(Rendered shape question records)
----
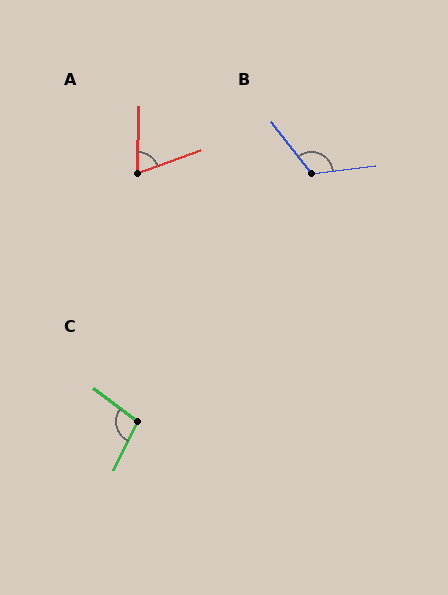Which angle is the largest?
B, at approximately 120 degrees.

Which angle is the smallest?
A, at approximately 68 degrees.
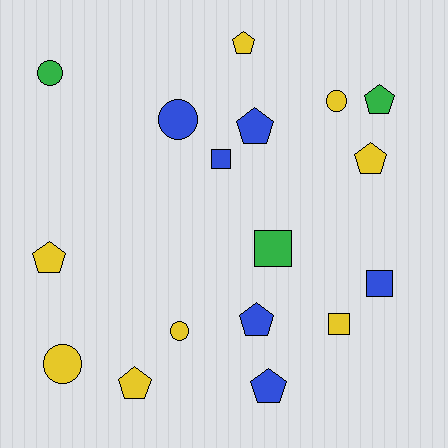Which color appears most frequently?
Yellow, with 8 objects.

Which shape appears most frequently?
Pentagon, with 8 objects.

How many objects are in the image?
There are 17 objects.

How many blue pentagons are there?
There are 3 blue pentagons.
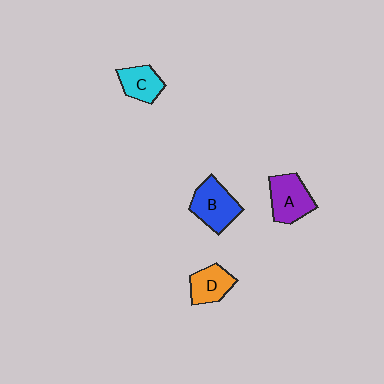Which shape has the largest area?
Shape B (blue).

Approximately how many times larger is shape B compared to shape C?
Approximately 1.4 times.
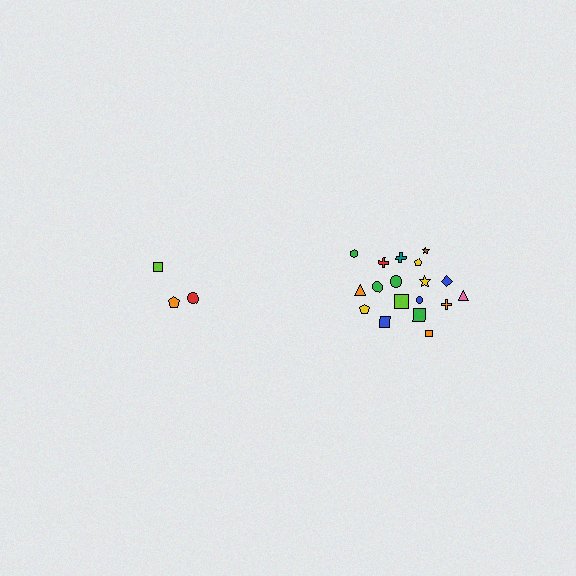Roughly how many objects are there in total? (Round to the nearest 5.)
Roughly 20 objects in total.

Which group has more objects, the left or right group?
The right group.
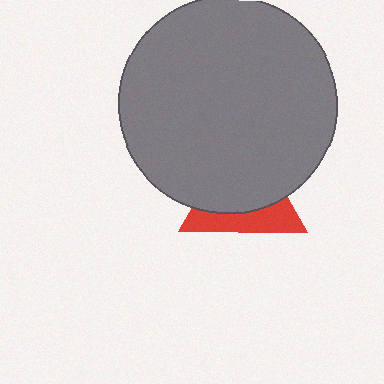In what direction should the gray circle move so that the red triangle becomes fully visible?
The gray circle should move up. That is the shortest direction to clear the overlap and leave the red triangle fully visible.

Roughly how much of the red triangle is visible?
A small part of it is visible (roughly 36%).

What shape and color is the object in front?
The object in front is a gray circle.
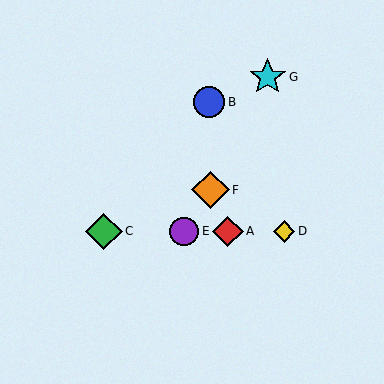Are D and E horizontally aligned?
Yes, both are at y≈231.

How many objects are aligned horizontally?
4 objects (A, C, D, E) are aligned horizontally.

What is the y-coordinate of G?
Object G is at y≈77.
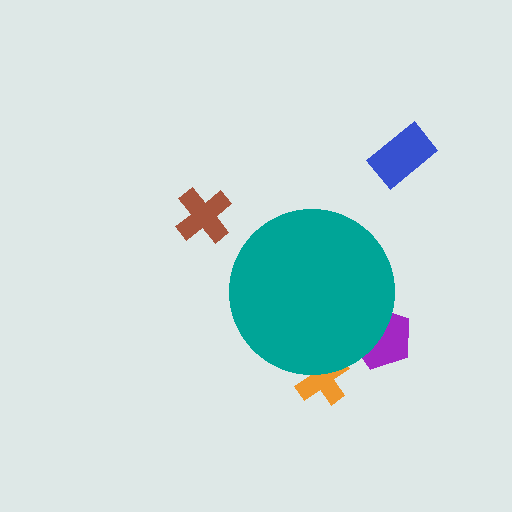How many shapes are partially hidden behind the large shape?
2 shapes are partially hidden.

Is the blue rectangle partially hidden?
No, the blue rectangle is fully visible.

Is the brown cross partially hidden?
No, the brown cross is fully visible.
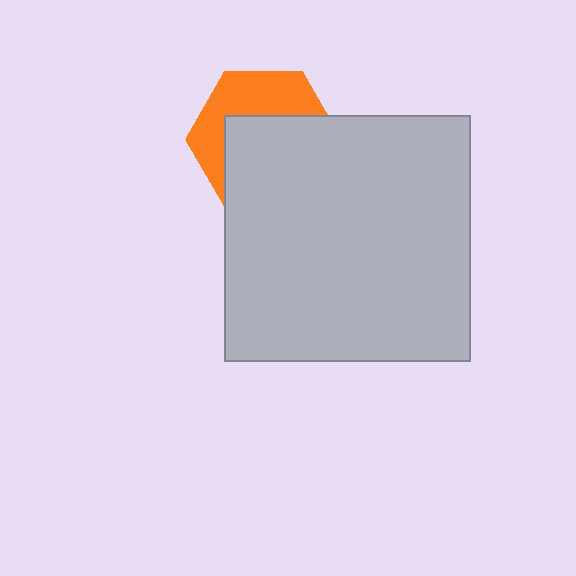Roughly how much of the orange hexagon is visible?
A small part of it is visible (roughly 41%).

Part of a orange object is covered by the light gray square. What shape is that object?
It is a hexagon.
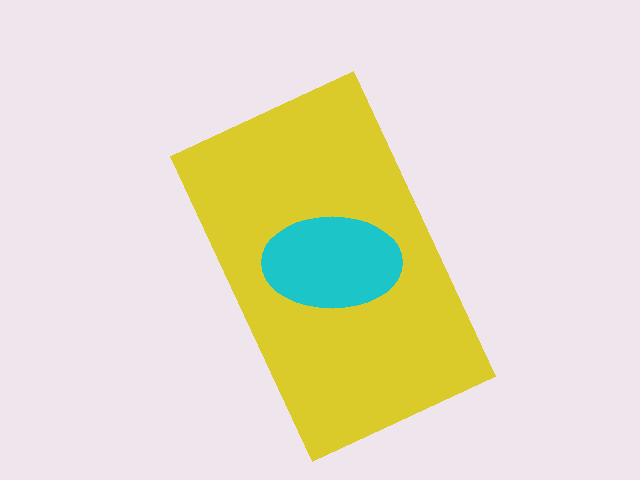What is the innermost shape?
The cyan ellipse.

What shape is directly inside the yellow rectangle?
The cyan ellipse.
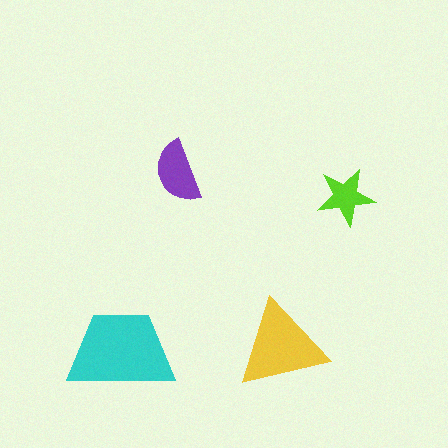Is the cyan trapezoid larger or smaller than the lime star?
Larger.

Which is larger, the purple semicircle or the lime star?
The purple semicircle.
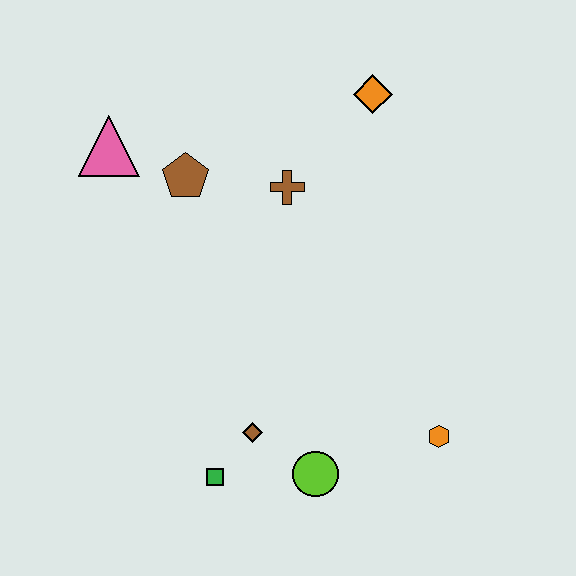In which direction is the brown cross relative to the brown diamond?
The brown cross is above the brown diamond.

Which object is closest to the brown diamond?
The green square is closest to the brown diamond.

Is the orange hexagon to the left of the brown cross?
No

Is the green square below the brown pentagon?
Yes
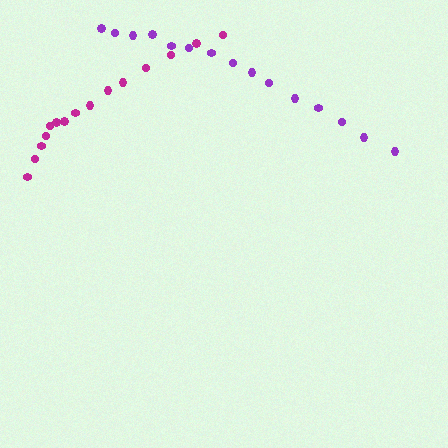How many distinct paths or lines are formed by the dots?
There are 2 distinct paths.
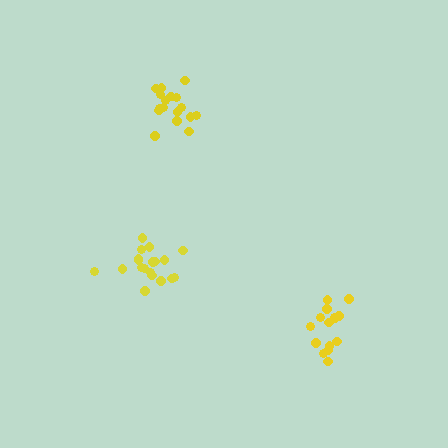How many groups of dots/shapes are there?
There are 3 groups.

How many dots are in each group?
Group 1: 17 dots, Group 2: 19 dots, Group 3: 15 dots (51 total).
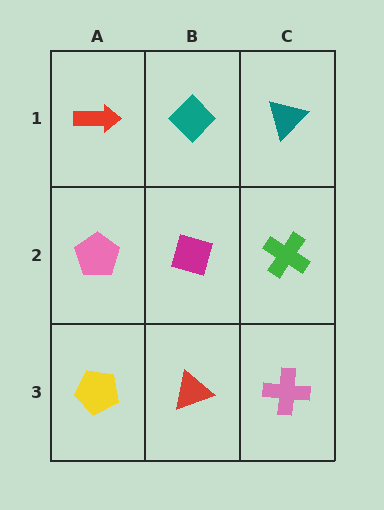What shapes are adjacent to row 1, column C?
A green cross (row 2, column C), a teal diamond (row 1, column B).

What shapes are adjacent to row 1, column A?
A pink pentagon (row 2, column A), a teal diamond (row 1, column B).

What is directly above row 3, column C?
A green cross.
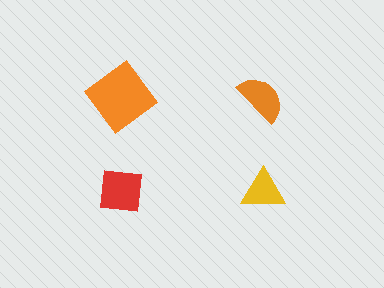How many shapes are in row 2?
2 shapes.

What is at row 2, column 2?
A yellow triangle.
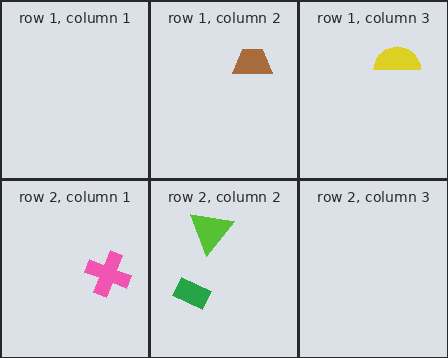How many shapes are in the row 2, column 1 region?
1.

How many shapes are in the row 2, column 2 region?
2.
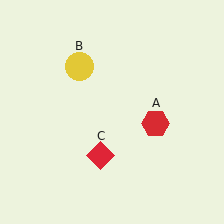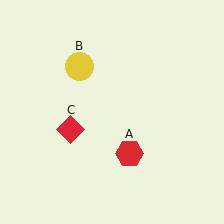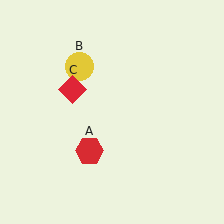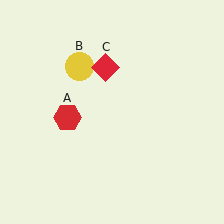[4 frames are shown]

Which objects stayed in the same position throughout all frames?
Yellow circle (object B) remained stationary.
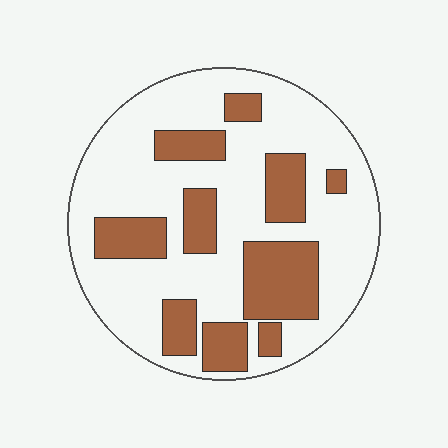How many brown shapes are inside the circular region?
10.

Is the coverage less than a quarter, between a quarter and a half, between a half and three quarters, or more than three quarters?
----
◆ Directions for this task ◆
Quote the data above in full, leaving out the pictures it holds.

◆ Written response ◆
Which angle is the largest?
B, at approximately 120 degrees.

Which angle is the smallest?
A, at approximately 68 degrees.
Which color appears most frequently?
Yellow, with 8 objects.

Which shape appears most frequently?
Pentagon, with 8 objects.

How many objects are in the image?
There are 17 objects.

How many blue pentagons are there?
There are 3 blue pentagons.
Which shape has the largest area?
Shape B (blue).

Approximately how many times larger is shape B compared to shape C?
Approximately 1.4 times.
Roughly how many objects are there in total? (Round to the nearest 5.)
Roughly 20 objects in total.

Which group has more objects, the left or right group?
The right group.
In what direction should the gray circle move so that the red triangle becomes fully visible?
The gray circle should move up. That is the shortest direction to clear the overlap and leave the red triangle fully visible.

Roughly how much of the red triangle is visible?
A small part of it is visible (roughly 36%).

What shape and color is the object in front?
The object in front is a gray circle.
Are D and E horizontally aligned?
Yes, both are at y≈231.

How many objects are aligned horizontally?
4 objects (A, C, D, E) are aligned horizontally.

What is the y-coordinate of G?
Object G is at y≈77.
How many shapes are partially hidden behind the large shape?
2 shapes are partially hidden.

Is the blue rectangle partially hidden?
No, the blue rectangle is fully visible.

Is the brown cross partially hidden?
No, the brown cross is fully visible.
Roughly how much of the orange hexagon is visible?
A small part of it is visible (roughly 41%).

Part of a orange object is covered by the light gray square. What shape is that object?
It is a hexagon.
What is the innermost shape?
The cyan ellipse.

What shape is directly inside the yellow rectangle?
The cyan ellipse.
Is the cyan trapezoid larger or smaller than the lime star?
Larger.

Which is larger, the purple semicircle or the lime star?
The purple semicircle.
In which direction is the brown cross relative to the brown diamond?
The brown cross is above the brown diamond.

Which object is closest to the brown diamond?
The green square is closest to the brown diamond.

Is the orange hexagon to the left of the brown cross?
No

Is the green square below the brown pentagon?
Yes
How many distinct paths or lines are formed by the dots?
There are 2 distinct paths.
How many groups of dots/shapes are there?
There are 3 groups.

How many dots are in each group?
Group 1: 17 dots, Group 2: 19 dots, Group 3: 15 dots (51 total).
What shapes are adjacent to row 1, column C?
A green cross (row 2, column C), a teal diamond (row 1, column B).

What shapes are adjacent to row 1, column A?
A pink pentagon (row 2, column A), a teal diamond (row 1, column B).

What is directly above row 3, column C?
A green cross.
How many shapes are in row 2?
2 shapes.

What is at row 2, column 2?
A yellow triangle.
How many shapes are in the row 2, column 1 region?
1.

How many shapes are in the row 2, column 2 region?
2.
[4 frames are shown]

Which objects stayed in the same position throughout all frames?
Yellow circle (object B) remained stationary.
How many brown shapes are inside the circular region?
10.

Is the coverage less than a quarter, between a quarter and a half, between a half and three quarters, or more than three quarters?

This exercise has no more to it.